[Entries from a figure question set]
══════════

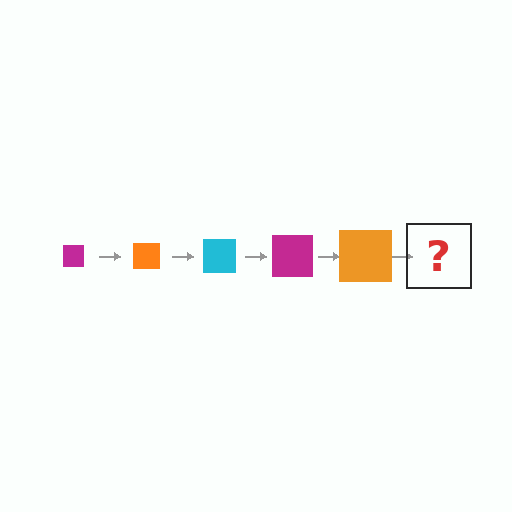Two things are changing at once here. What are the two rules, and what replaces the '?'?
The two rules are that the square grows larger each step and the color cycles through magenta, orange, and cyan. The '?' should be a cyan square, larger than the previous one.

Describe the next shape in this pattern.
It should be a cyan square, larger than the previous one.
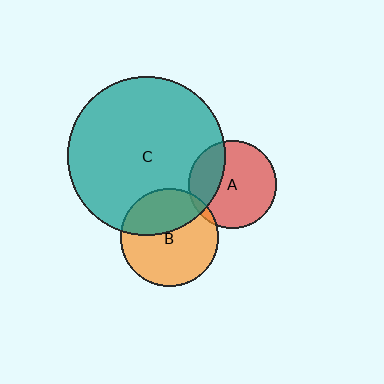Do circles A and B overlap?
Yes.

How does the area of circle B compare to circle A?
Approximately 1.2 times.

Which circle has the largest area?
Circle C (teal).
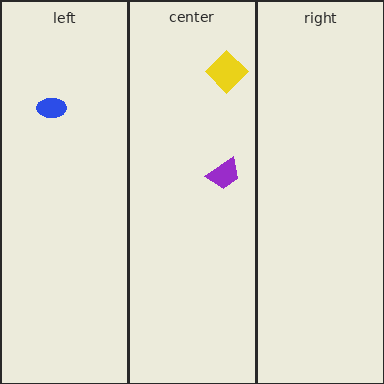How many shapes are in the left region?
1.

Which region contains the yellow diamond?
The center region.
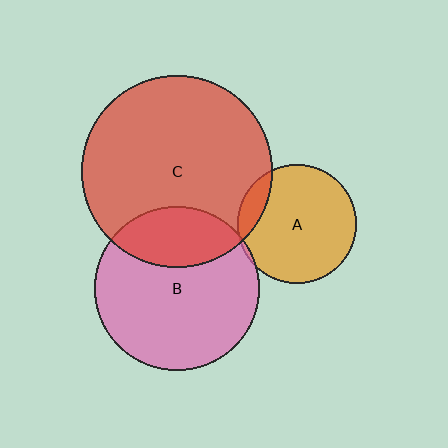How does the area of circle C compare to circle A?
Approximately 2.6 times.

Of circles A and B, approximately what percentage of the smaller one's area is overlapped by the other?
Approximately 5%.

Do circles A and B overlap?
Yes.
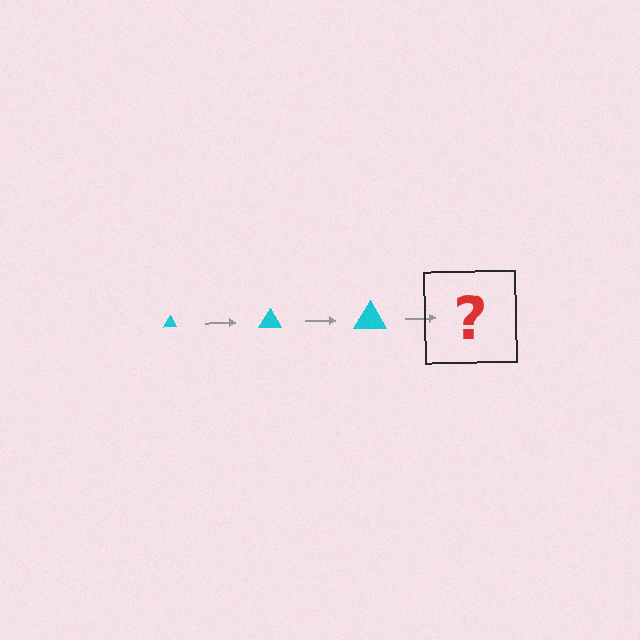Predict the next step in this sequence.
The next step is a cyan triangle, larger than the previous one.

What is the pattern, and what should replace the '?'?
The pattern is that the triangle gets progressively larger each step. The '?' should be a cyan triangle, larger than the previous one.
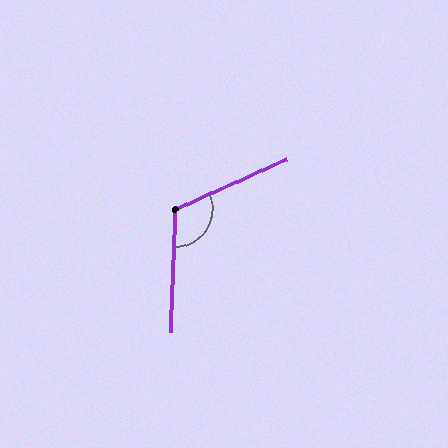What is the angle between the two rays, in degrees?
Approximately 117 degrees.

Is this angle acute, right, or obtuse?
It is obtuse.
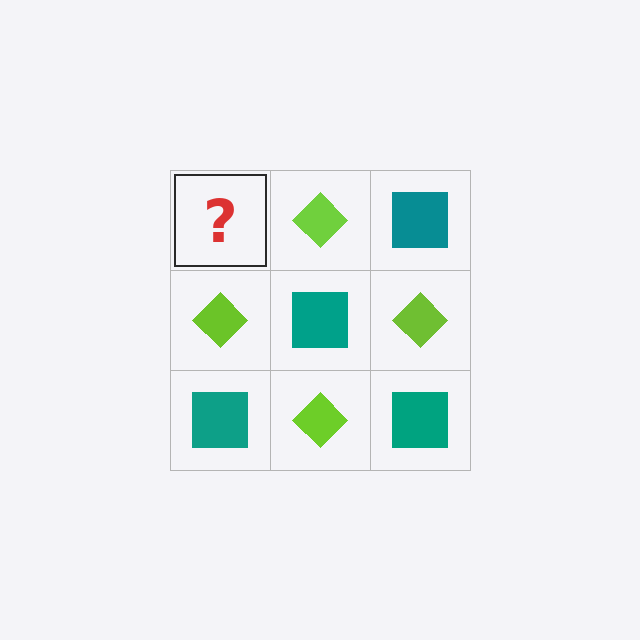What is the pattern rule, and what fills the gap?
The rule is that it alternates teal square and lime diamond in a checkerboard pattern. The gap should be filled with a teal square.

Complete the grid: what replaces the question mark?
The question mark should be replaced with a teal square.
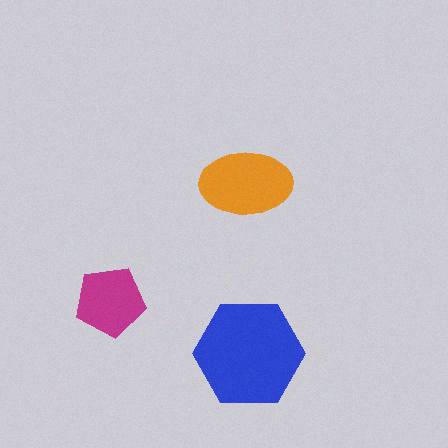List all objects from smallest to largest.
The magenta pentagon, the orange ellipse, the blue hexagon.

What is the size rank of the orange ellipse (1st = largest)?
2nd.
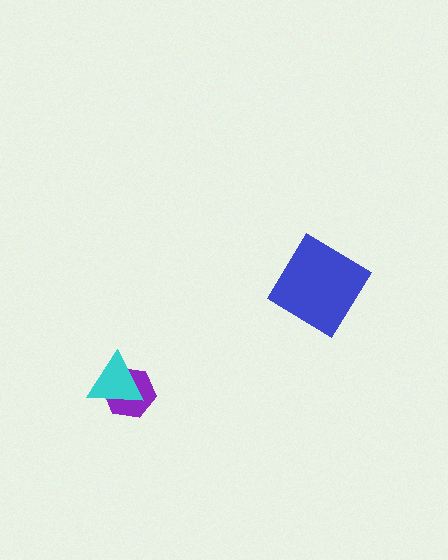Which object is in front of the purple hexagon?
The cyan triangle is in front of the purple hexagon.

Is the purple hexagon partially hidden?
Yes, it is partially covered by another shape.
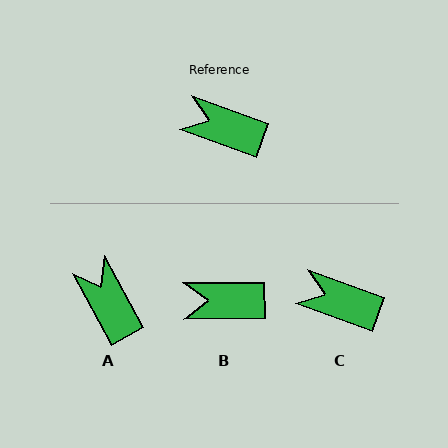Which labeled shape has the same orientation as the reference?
C.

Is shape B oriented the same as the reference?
No, it is off by about 20 degrees.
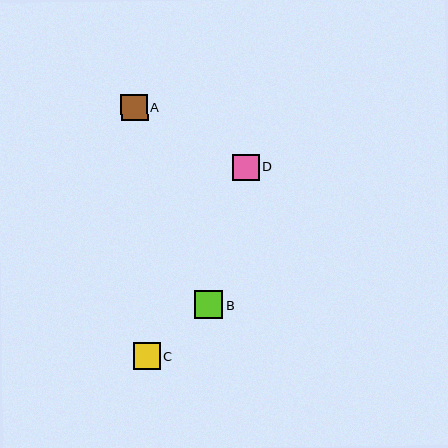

══════════

What the exercise asks ▸ Give the data again exactly as written, with all pictures left out.

Exercise output ▸
Two things are changing at once here. What are the two rules, and what replaces the '?'?
The two rules are that the square grows larger each step and the color cycles through magenta, orange, and cyan. The '?' should be a cyan square, larger than the previous one.

Describe the next shape in this pattern.
It should be a cyan square, larger than the previous one.
Do circles A and B overlap?
Yes.

How does the area of circle B compare to circle A?
Approximately 1.2 times.

Which circle has the largest area?
Circle C (teal).
How many shapes are in the left region?
1.

Which region contains the yellow diamond?
The center region.
How does the area of circle C compare to circle A?
Approximately 2.6 times.

Of circles A and B, approximately what percentage of the smaller one's area is overlapped by the other?
Approximately 5%.

Do circles A and B overlap?
Yes.
Predict the next step in this sequence.
The next step is a cyan triangle, larger than the previous one.

What is the pattern, and what should replace the '?'?
The pattern is that the triangle gets progressively larger each step. The '?' should be a cyan triangle, larger than the previous one.
What is the angle between the two rays, in degrees?
Approximately 117 degrees.

Is this angle acute, right, or obtuse?
It is obtuse.
What is the pattern rule, and what fills the gap?
The rule is that it alternates teal square and lime diamond in a checkerboard pattern. The gap should be filled with a teal square.

Complete the grid: what replaces the question mark?
The question mark should be replaced with a teal square.
List all objects from smallest to largest.
The magenta pentagon, the orange ellipse, the blue hexagon.

What is the size rank of the orange ellipse (1st = largest)?
2nd.
Which object is in front of the purple hexagon?
The cyan triangle is in front of the purple hexagon.

Is the purple hexagon partially hidden?
Yes, it is partially covered by another shape.
Which labeled shape has the same orientation as the reference?
C.

Is shape B oriented the same as the reference?
No, it is off by about 20 degrees.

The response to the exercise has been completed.